(Synthetic geometry question rows)
------------------------------------------------------------------------
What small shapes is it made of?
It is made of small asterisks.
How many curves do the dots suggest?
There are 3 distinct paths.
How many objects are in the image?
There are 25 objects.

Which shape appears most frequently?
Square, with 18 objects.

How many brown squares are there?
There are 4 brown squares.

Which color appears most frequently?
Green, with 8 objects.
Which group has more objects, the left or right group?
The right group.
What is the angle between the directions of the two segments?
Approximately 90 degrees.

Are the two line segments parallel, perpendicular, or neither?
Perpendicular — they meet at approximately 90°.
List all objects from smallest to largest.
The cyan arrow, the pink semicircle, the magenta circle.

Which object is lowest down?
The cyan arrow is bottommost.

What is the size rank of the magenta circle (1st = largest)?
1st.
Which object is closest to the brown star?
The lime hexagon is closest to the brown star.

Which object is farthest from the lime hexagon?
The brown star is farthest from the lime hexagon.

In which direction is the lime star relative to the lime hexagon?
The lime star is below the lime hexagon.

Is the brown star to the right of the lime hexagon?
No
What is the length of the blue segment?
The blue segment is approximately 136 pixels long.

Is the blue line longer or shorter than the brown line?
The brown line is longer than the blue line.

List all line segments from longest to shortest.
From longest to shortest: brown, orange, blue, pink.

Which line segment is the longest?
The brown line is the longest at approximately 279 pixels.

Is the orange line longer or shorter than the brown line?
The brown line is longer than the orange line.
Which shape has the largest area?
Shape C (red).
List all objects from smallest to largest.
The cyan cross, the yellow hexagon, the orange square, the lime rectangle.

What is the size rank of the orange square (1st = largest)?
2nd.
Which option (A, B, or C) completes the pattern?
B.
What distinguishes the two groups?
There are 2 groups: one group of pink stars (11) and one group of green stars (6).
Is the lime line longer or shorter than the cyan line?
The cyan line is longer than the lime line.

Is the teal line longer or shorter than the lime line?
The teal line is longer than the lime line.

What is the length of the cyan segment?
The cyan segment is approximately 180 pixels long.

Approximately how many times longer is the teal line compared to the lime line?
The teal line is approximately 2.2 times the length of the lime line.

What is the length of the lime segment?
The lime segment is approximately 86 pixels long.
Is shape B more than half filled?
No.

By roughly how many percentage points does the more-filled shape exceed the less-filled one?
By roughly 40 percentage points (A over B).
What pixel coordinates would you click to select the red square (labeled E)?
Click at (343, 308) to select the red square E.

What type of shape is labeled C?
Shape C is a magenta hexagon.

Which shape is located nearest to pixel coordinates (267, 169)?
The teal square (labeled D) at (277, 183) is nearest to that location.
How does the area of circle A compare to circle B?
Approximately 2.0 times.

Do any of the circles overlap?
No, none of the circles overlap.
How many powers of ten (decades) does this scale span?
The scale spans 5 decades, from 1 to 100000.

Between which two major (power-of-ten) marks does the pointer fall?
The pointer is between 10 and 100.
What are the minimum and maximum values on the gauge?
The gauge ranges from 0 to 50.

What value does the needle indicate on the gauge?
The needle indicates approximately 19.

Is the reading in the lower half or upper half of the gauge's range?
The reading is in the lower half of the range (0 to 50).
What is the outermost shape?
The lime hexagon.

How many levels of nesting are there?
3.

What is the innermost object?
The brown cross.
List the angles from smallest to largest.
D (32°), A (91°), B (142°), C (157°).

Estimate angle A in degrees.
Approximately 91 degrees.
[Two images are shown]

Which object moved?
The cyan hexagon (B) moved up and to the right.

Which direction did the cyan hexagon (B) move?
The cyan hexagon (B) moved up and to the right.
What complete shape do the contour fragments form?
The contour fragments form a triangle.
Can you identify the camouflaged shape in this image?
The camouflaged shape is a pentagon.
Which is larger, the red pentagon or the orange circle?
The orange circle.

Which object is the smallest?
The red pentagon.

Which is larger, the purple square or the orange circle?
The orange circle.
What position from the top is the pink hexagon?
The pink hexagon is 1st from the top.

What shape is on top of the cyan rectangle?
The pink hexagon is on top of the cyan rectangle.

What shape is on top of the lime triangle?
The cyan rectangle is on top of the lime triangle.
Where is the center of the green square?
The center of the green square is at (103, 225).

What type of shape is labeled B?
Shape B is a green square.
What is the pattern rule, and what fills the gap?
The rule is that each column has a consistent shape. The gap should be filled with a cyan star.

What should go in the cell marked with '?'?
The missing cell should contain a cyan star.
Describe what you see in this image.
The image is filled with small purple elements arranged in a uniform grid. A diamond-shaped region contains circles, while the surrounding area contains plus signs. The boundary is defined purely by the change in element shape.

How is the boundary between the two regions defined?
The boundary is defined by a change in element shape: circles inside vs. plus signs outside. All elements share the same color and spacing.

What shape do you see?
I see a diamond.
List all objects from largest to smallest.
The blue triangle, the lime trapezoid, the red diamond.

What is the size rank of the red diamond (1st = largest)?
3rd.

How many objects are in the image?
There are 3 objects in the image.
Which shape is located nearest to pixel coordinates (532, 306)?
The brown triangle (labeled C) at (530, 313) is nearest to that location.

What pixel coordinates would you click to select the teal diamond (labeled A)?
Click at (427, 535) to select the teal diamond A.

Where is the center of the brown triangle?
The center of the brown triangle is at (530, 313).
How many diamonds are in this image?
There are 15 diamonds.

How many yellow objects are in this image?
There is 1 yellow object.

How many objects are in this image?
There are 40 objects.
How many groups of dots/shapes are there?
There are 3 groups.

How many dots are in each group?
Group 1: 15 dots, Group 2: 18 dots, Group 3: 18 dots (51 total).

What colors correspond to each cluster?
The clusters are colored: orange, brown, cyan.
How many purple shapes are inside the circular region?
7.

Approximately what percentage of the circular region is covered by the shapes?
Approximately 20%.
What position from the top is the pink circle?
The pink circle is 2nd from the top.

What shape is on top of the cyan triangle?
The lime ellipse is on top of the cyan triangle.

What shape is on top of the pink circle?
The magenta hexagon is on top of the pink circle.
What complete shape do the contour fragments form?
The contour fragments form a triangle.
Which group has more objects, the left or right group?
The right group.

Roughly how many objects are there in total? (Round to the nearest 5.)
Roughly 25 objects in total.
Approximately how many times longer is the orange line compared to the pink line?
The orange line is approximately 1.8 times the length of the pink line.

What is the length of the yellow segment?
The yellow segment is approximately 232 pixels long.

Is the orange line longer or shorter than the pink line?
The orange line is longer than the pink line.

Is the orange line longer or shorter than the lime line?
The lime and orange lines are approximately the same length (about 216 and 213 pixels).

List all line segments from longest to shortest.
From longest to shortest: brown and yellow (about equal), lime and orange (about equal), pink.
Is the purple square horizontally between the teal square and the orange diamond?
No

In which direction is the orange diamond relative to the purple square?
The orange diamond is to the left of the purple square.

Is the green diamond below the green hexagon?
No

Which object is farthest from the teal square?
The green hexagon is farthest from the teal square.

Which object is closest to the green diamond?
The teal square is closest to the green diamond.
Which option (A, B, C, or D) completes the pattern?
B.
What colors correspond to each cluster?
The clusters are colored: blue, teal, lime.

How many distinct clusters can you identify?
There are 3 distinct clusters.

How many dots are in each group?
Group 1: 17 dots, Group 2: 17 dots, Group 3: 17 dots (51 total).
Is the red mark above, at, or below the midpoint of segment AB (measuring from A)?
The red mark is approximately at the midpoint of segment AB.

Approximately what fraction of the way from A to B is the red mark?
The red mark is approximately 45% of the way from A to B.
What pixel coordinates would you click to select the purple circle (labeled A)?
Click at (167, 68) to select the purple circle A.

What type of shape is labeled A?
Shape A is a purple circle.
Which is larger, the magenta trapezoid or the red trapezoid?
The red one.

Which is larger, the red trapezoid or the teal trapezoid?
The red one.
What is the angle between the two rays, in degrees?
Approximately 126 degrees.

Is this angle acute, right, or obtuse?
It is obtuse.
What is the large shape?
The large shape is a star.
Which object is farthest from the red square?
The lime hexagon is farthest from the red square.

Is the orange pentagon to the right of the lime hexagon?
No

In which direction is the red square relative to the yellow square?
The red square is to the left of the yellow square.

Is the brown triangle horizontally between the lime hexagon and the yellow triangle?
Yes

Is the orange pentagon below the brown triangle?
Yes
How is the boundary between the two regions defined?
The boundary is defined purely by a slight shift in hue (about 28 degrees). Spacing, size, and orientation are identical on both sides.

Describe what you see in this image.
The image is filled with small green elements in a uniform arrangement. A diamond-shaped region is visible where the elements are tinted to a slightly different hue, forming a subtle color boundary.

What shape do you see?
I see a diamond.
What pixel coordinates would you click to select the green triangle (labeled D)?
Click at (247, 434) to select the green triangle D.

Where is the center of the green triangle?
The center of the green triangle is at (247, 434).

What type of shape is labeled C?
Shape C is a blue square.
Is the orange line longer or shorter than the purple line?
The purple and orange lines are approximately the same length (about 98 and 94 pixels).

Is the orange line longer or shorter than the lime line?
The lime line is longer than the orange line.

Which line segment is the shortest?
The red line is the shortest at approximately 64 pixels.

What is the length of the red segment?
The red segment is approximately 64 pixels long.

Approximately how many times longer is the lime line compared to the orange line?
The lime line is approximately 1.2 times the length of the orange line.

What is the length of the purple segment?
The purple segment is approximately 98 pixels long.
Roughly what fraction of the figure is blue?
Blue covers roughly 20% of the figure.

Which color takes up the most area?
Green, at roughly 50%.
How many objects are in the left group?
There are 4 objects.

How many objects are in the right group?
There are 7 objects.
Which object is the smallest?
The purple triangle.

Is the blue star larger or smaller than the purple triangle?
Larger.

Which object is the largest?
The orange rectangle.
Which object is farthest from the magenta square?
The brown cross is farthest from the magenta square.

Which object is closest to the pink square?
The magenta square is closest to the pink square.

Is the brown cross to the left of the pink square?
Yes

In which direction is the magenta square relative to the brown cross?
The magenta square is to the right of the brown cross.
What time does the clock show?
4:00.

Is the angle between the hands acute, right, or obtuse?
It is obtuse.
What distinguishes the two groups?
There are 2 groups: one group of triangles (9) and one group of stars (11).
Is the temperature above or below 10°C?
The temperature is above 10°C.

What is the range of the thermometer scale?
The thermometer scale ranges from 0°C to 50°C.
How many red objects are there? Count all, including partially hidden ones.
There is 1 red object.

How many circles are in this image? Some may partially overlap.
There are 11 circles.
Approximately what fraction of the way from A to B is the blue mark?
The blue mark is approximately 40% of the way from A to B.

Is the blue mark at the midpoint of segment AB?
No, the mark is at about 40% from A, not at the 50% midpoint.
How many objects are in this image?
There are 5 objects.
------------------------------------------------------------------------
WORK TO COMPLETE: Could you give again exactly the lines from the line containing "Which object is farthest from the magenta" through the final line of the data above, and no others?

REPLY:
Which object is farthest from the magenta square?
The brown cross is farthest from the magenta square.

Which object is closest to the pink square?
The magenta square is closest to the pink square.

Is the brown cross to the left of the pink square?
Yes

In which direction is the magenta square relative to the brown cross?
The magenta square is to the right of the brown cross.
What time does the clock show?
4:00.

Is the angle between the hands acute, right, or obtuse?
It is obtuse.
What distinguishes the two groups?
There are 2 groups: one group of triangles (9) and one group of stars (11).
Is the temperature above or below 10°C?
The temperature is above 10°C.

What is the range of the thermometer scale?
The thermometer scale ranges from 0°C to 50°C.
How many red objects are there? Count all, including partially hidden ones.
There is 1 red object.

How many circles are in this image? Some may partially overlap.
There are 11 circles.
Approximately what fraction of the way from A to B is the blue mark?
The blue mark is approximately 40% of the way from A to B.

Is the blue mark at the midpoint of segment AB?
No, the mark is at about 40% from A, not at the 50% midpoint.
How many objects are in this image?
There are 5 objects.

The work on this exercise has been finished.